Stored records:

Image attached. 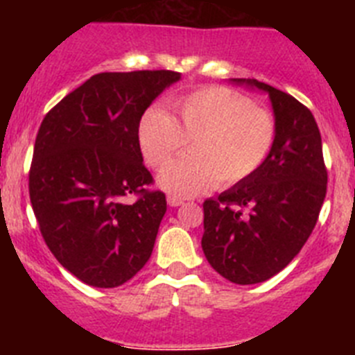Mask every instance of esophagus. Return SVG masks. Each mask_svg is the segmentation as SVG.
Listing matches in <instances>:
<instances>
[{"label":"esophagus","mask_w":355,"mask_h":355,"mask_svg":"<svg viewBox=\"0 0 355 355\" xmlns=\"http://www.w3.org/2000/svg\"><path fill=\"white\" fill-rule=\"evenodd\" d=\"M167 202H168V206H172V208H178V206L184 205V200L181 199V197H175V196H168Z\"/></svg>","instance_id":"34e87169"}]
</instances>
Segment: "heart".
<instances>
[{
  "mask_svg": "<svg viewBox=\"0 0 355 355\" xmlns=\"http://www.w3.org/2000/svg\"><path fill=\"white\" fill-rule=\"evenodd\" d=\"M174 110L178 119L158 106L146 110L137 130L144 159L153 168H162L190 140V155L167 165L158 178L159 187L174 196H197L215 181L233 187L270 155L274 117L236 90L205 87L178 97Z\"/></svg>",
  "mask_w": 355,
  "mask_h": 355,
  "instance_id": "1",
  "label": "heart"
}]
</instances>
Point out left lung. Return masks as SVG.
<instances>
[{
	"mask_svg": "<svg viewBox=\"0 0 355 355\" xmlns=\"http://www.w3.org/2000/svg\"><path fill=\"white\" fill-rule=\"evenodd\" d=\"M268 94L275 140L261 167L206 199L202 250L222 277L263 283L300 252L318 220L327 192L322 137L307 106L258 80H234Z\"/></svg>",
	"mask_w": 355,
	"mask_h": 355,
	"instance_id": "1",
	"label": "left lung"
}]
</instances>
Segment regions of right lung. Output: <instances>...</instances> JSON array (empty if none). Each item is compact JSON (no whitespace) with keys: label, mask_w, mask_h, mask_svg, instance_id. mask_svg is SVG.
<instances>
[{"label":"right lung","mask_w":355,"mask_h":355,"mask_svg":"<svg viewBox=\"0 0 355 355\" xmlns=\"http://www.w3.org/2000/svg\"><path fill=\"white\" fill-rule=\"evenodd\" d=\"M174 71L101 72L44 117L30 167V200L58 263L85 284L115 288L150 258L165 193L149 190L137 130ZM137 195L135 203L123 197Z\"/></svg>","instance_id":"1"}]
</instances>
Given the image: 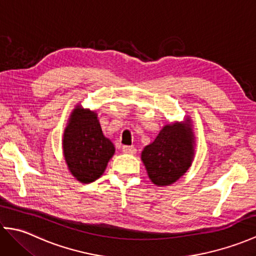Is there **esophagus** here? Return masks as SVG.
<instances>
[{
  "label": "esophagus",
  "mask_w": 256,
  "mask_h": 256,
  "mask_svg": "<svg viewBox=\"0 0 256 256\" xmlns=\"http://www.w3.org/2000/svg\"><path fill=\"white\" fill-rule=\"evenodd\" d=\"M122 150L126 154H135V153H136V148H135L134 146H130V145H124L122 148Z\"/></svg>",
  "instance_id": "1"
}]
</instances>
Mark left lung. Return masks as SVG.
I'll list each match as a JSON object with an SVG mask.
<instances>
[{
  "instance_id": "8db88e82",
  "label": "left lung",
  "mask_w": 256,
  "mask_h": 256,
  "mask_svg": "<svg viewBox=\"0 0 256 256\" xmlns=\"http://www.w3.org/2000/svg\"><path fill=\"white\" fill-rule=\"evenodd\" d=\"M194 138L189 124L166 125L142 152L148 177L157 186L178 180L192 165Z\"/></svg>"
}]
</instances>
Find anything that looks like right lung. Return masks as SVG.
Instances as JSON below:
<instances>
[{"mask_svg":"<svg viewBox=\"0 0 256 256\" xmlns=\"http://www.w3.org/2000/svg\"><path fill=\"white\" fill-rule=\"evenodd\" d=\"M64 154L69 170L80 182L99 178L114 154V145L102 133L96 114L77 106L64 134Z\"/></svg>","mask_w":256,"mask_h":256,"instance_id":"add662e5","label":"right lung"}]
</instances>
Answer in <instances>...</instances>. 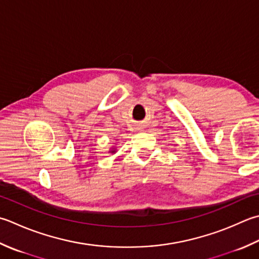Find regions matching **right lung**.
Here are the masks:
<instances>
[{
    "mask_svg": "<svg viewBox=\"0 0 259 259\" xmlns=\"http://www.w3.org/2000/svg\"><path fill=\"white\" fill-rule=\"evenodd\" d=\"M112 153H114V150H113V151H112Z\"/></svg>",
    "mask_w": 259,
    "mask_h": 259,
    "instance_id": "obj_1",
    "label": "right lung"
}]
</instances>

EXERCISE DETAILS. How many lines in the items contain the string "JSON"? Reply with the number alone.

FINISHED ANSWER. 3